PROBLEM DETAILS:
Quote the whole listing exactly. Leave the pictures out of your copy.
── ITEMS ──
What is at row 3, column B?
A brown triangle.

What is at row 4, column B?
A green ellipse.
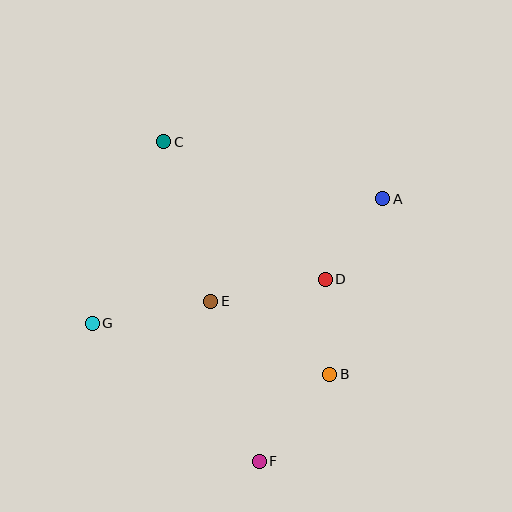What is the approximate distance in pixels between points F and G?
The distance between F and G is approximately 216 pixels.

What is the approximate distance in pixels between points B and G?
The distance between B and G is approximately 243 pixels.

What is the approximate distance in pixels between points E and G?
The distance between E and G is approximately 120 pixels.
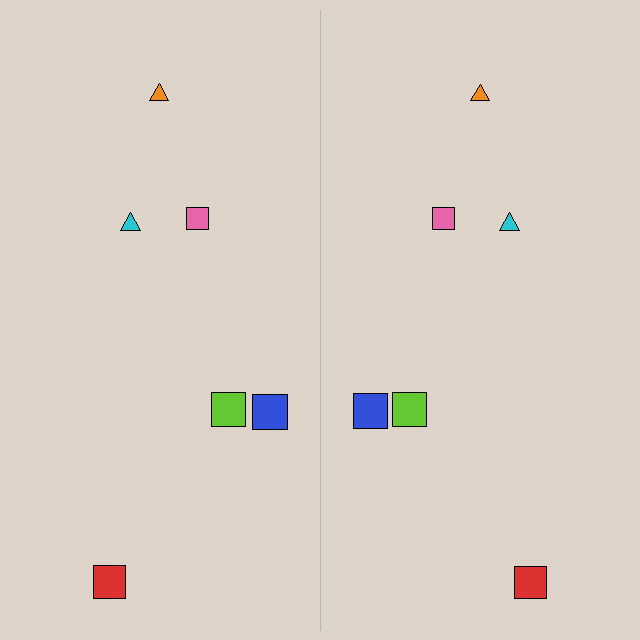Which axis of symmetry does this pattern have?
The pattern has a vertical axis of symmetry running through the center of the image.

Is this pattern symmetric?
Yes, this pattern has bilateral (reflection) symmetry.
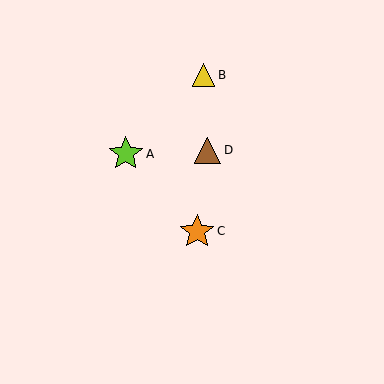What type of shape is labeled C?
Shape C is an orange star.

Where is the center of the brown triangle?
The center of the brown triangle is at (208, 150).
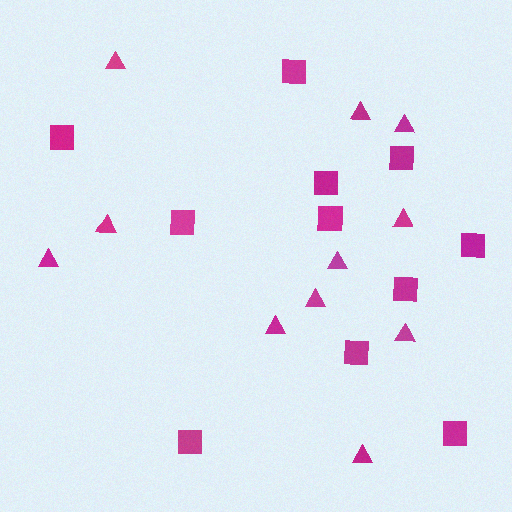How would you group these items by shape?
There are 2 groups: one group of triangles (11) and one group of squares (11).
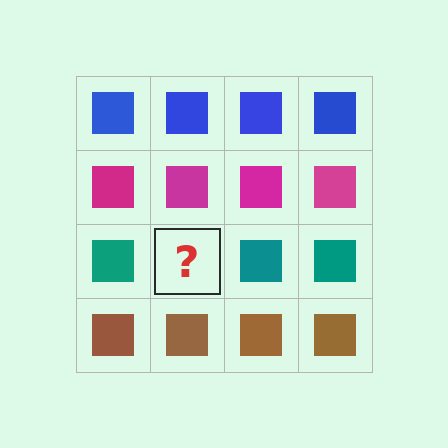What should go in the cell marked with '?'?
The missing cell should contain a teal square.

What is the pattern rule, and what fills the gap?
The rule is that each row has a consistent color. The gap should be filled with a teal square.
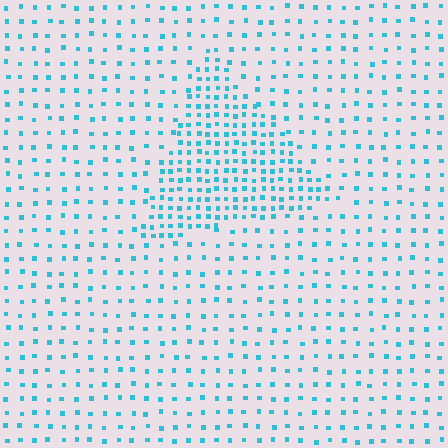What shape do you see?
I see a triangle.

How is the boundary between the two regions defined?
The boundary is defined by a change in element density (approximately 2.3x ratio). All elements are the same color, size, and shape.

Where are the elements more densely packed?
The elements are more densely packed inside the triangle boundary.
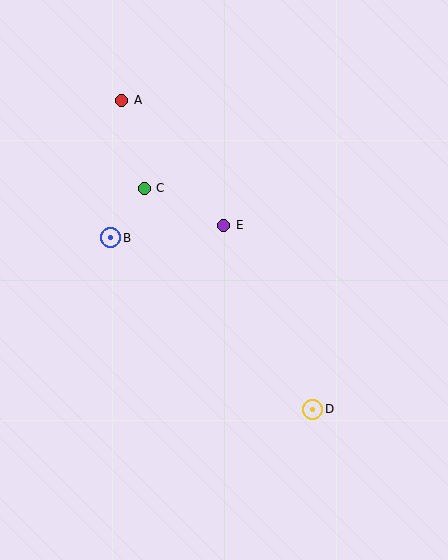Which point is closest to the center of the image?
Point E at (224, 225) is closest to the center.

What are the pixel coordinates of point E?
Point E is at (224, 225).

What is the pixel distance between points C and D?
The distance between C and D is 278 pixels.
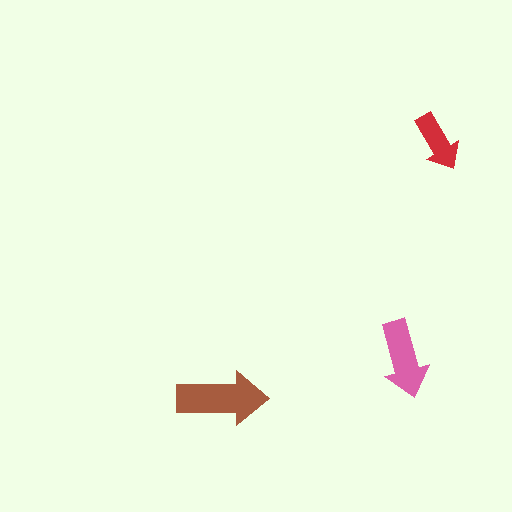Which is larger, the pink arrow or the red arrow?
The pink one.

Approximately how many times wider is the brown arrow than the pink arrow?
About 2 times wider.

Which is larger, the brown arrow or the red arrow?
The brown one.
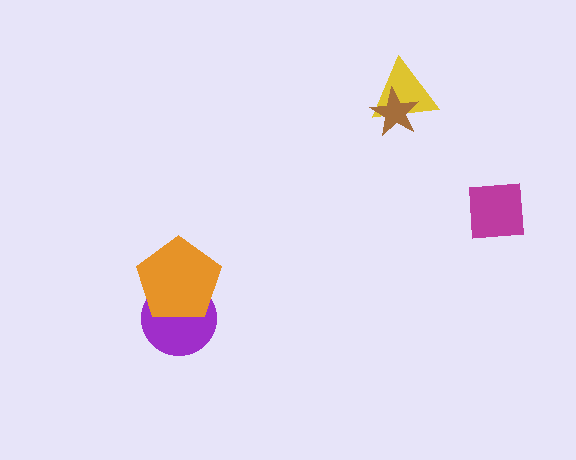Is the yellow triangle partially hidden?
Yes, it is partially covered by another shape.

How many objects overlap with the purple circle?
1 object overlaps with the purple circle.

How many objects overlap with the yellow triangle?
1 object overlaps with the yellow triangle.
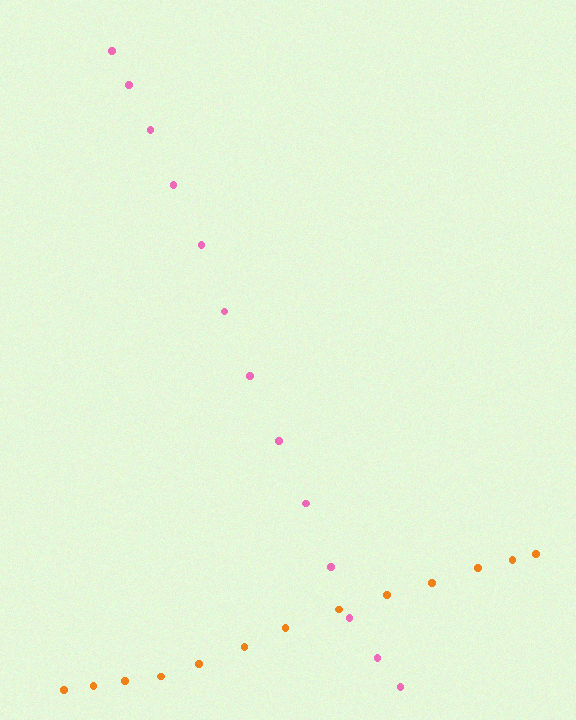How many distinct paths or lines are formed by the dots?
There are 2 distinct paths.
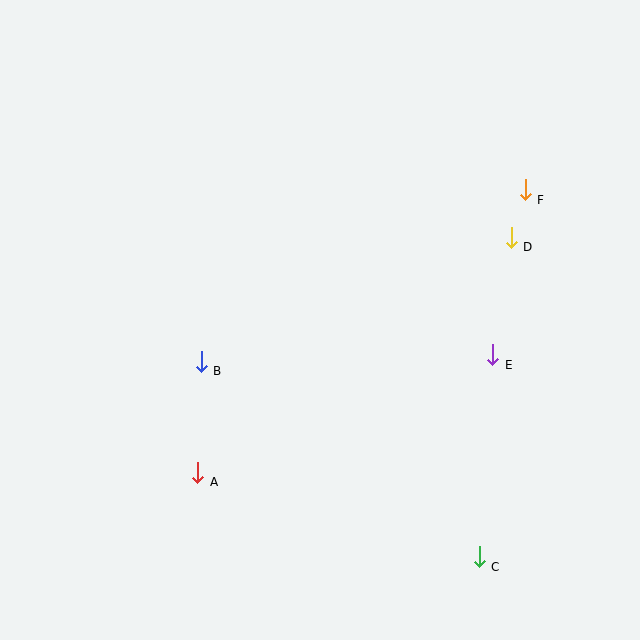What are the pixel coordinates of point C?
Point C is at (479, 567).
───
TASK RESPONSE:
What is at row 3, column B?
A brown triangle.

What is at row 4, column B?
A green ellipse.
What is the approximate distance in pixels between points F and G?
The distance between F and G is approximately 216 pixels.

What is the approximate distance in pixels between points B and G?
The distance between B and G is approximately 243 pixels.

What is the approximate distance in pixels between points E and G?
The distance between E and G is approximately 120 pixels.
Which axis of symmetry does this pattern have?
The pattern has a vertical axis of symmetry running through the center of the image.

Is this pattern symmetric?
Yes, this pattern has bilateral (reflection) symmetry.
What type of shape is labeled C?
Shape C is an orange star.

Where is the center of the brown triangle?
The center of the brown triangle is at (208, 150).
How would you group these items by shape?
There are 2 groups: one group of triangles (11) and one group of squares (11).
What should go in the cell marked with '?'?
The missing cell should contain a teal square.

What is the pattern rule, and what fills the gap?
The rule is that each row has a consistent color. The gap should be filled with a teal square.
What shape do you see?
I see a triangle.

How is the boundary between the two regions defined?
The boundary is defined by a change in element density (approximately 2.3x ratio). All elements are the same color, size, and shape.

Where are the elements more densely packed?
The elements are more densely packed inside the triangle boundary.
Which point is closest to the center of the image?
Point E at (224, 225) is closest to the center.

What are the pixel coordinates of point E?
Point E is at (224, 225).

What is the pixel distance between points C and D?
The distance between C and D is 278 pixels.
Which is larger, the pink arrow or the red arrow?
The pink one.

Approximately how many times wider is the brown arrow than the pink arrow?
About 2 times wider.

Which is larger, the brown arrow or the red arrow?
The brown one.
Is the yellow triangle partially hidden?
Yes, it is partially covered by another shape.

How many objects overlap with the purple circle?
1 object overlaps with the purple circle.

How many objects overlap with the yellow triangle?
1 object overlaps with the yellow triangle.
How many distinct paths or lines are formed by the dots?
There are 2 distinct paths.
What are the pixel coordinates of point C?
Point C is at (479, 567).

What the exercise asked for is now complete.